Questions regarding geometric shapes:
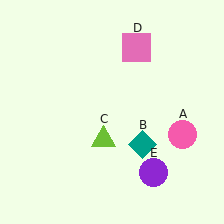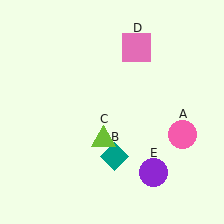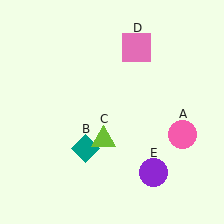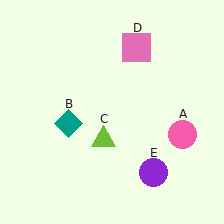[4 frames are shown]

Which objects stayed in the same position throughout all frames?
Pink circle (object A) and lime triangle (object C) and pink square (object D) and purple circle (object E) remained stationary.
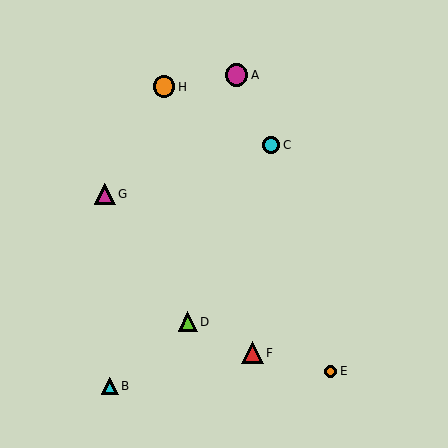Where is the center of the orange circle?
The center of the orange circle is at (164, 87).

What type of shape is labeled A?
Shape A is a magenta circle.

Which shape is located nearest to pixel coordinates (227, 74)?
The magenta circle (labeled A) at (236, 75) is nearest to that location.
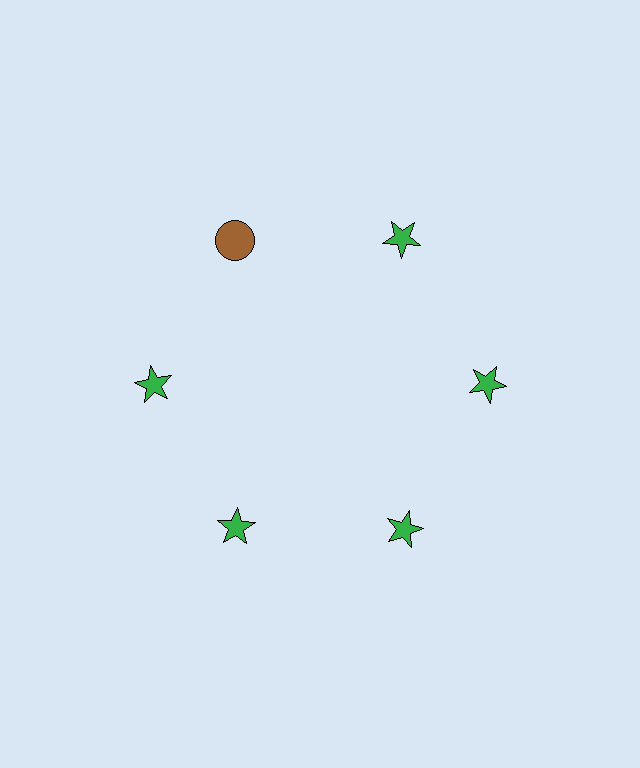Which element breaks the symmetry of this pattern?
The brown circle at roughly the 11 o'clock position breaks the symmetry. All other shapes are green stars.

REQUIRED WORK =>
Using the data above, write out every line exactly, leaving the images behind.

WRITTEN SOLUTION =>
[4 frames are shown]

Which objects stayed in the same position throughout all frames?
Pink circle (object A) and lime triangle (object C) and pink square (object D) and purple circle (object E) remained stationary.
Where is the center of the orange circle?
The center of the orange circle is at (164, 87).

What type of shape is labeled A?
Shape A is a magenta circle.

Which shape is located nearest to pixel coordinates (227, 74)?
The magenta circle (labeled A) at (236, 75) is nearest to that location.
Which element breaks the symmetry of this pattern?
The brown circle at roughly the 11 o'clock position breaks the symmetry. All other shapes are green stars.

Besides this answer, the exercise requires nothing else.